+++ DATA RECORDS +++

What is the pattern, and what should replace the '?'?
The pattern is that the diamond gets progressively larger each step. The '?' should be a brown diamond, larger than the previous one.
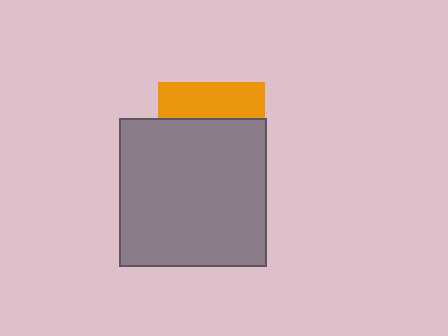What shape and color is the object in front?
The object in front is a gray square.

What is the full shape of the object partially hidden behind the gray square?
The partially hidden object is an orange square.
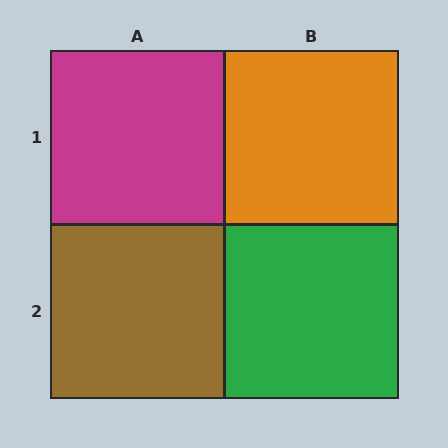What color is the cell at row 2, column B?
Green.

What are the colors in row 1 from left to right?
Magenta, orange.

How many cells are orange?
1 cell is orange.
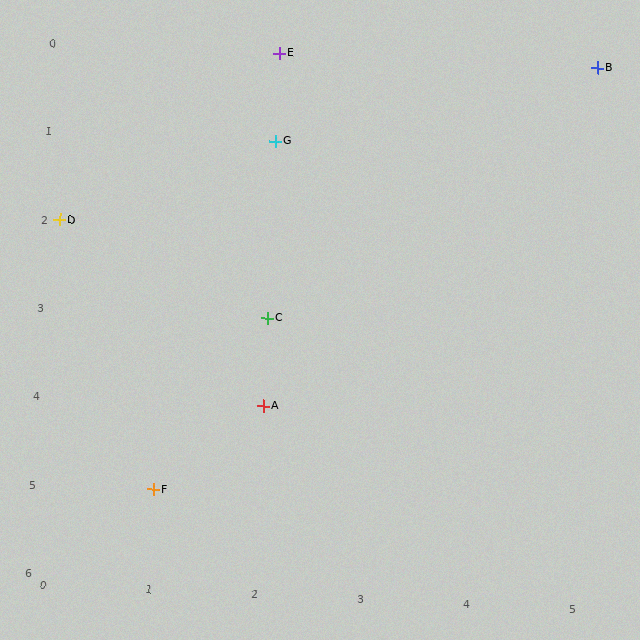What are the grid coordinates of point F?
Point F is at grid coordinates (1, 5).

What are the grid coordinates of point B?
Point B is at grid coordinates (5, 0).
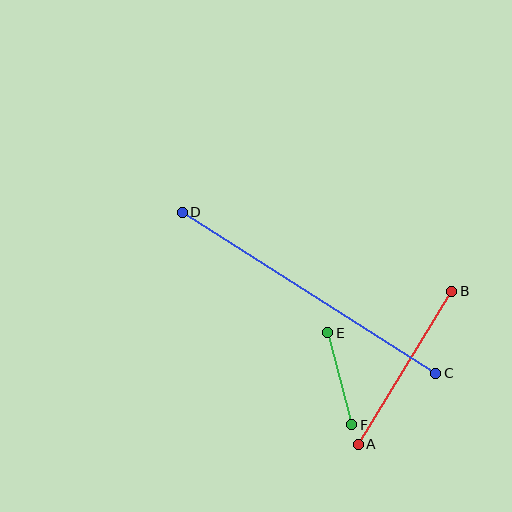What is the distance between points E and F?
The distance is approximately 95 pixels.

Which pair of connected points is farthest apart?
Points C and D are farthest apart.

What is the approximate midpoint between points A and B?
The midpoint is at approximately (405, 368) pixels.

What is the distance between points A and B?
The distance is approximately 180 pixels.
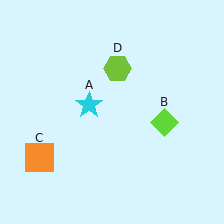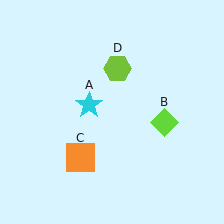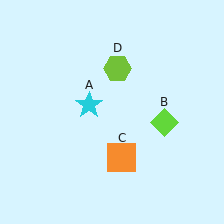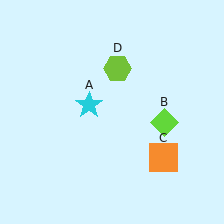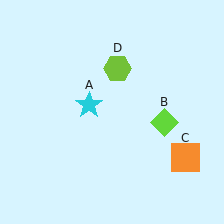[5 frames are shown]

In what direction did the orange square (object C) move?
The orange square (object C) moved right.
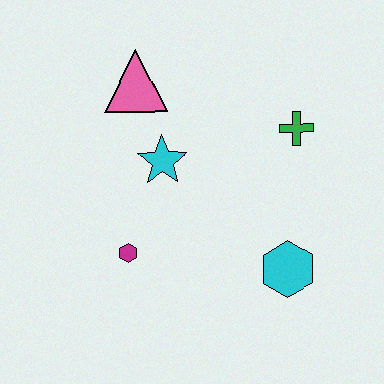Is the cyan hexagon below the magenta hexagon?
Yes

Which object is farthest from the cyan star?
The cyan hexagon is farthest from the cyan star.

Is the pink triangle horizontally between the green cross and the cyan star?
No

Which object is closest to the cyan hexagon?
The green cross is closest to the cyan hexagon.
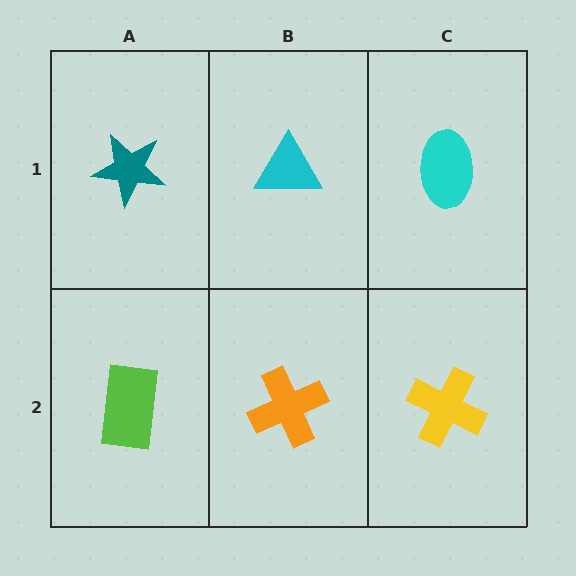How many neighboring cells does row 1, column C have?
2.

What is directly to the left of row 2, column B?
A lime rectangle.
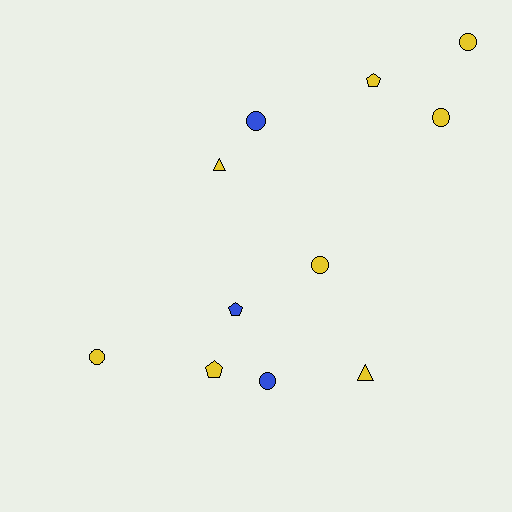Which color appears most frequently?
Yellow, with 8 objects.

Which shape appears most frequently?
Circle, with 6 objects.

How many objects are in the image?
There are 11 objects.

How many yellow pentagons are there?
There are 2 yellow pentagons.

+++
+++ DATA RECORDS +++

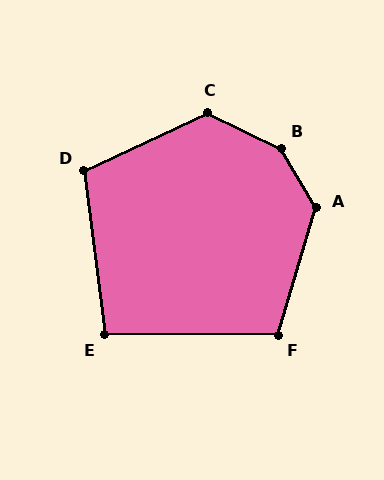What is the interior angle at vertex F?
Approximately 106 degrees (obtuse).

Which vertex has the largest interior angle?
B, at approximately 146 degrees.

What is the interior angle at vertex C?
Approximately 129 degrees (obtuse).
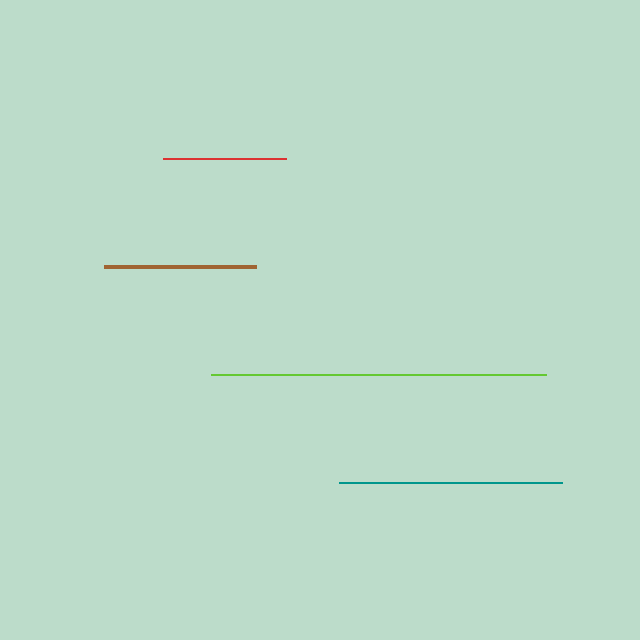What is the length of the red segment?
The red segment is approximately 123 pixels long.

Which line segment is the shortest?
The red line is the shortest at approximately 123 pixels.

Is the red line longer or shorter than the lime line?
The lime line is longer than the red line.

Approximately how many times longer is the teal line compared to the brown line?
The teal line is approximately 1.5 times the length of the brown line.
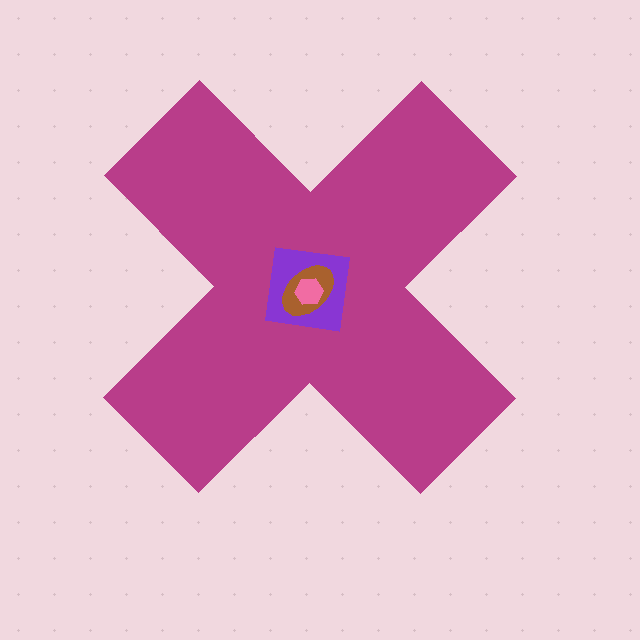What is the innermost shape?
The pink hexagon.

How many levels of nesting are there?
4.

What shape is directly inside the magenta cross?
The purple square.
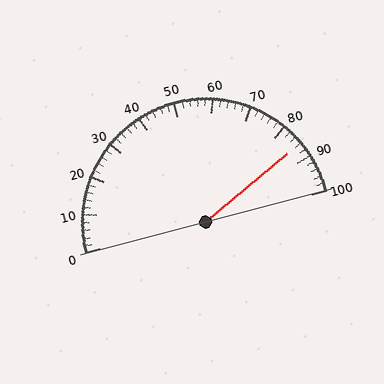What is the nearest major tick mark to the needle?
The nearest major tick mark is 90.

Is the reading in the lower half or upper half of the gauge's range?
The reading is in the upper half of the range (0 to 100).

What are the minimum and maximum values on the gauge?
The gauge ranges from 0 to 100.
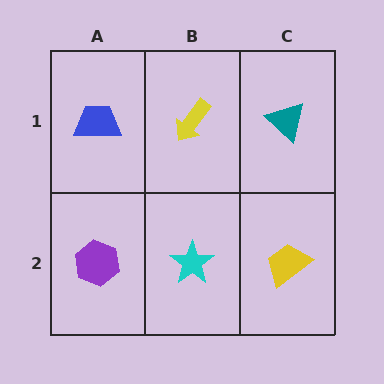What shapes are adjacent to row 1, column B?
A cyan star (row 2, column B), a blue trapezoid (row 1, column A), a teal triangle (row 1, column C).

+++

WORK REQUIRED: When you reach the line containing "Which pair of" in the entries above, begin restating word for word, and stop once the line containing "[5 frames are shown]" has been given. Omit the pictures.

EXERCISE SOLUTION:
Which pair of connected points is farthest apart?
Points C and D are farthest apart.

What is the approximate midpoint between points A and B?
The midpoint is at approximately (405, 368) pixels.

What is the distance between points A and B?
The distance is approximately 180 pixels.
[5 frames are shown]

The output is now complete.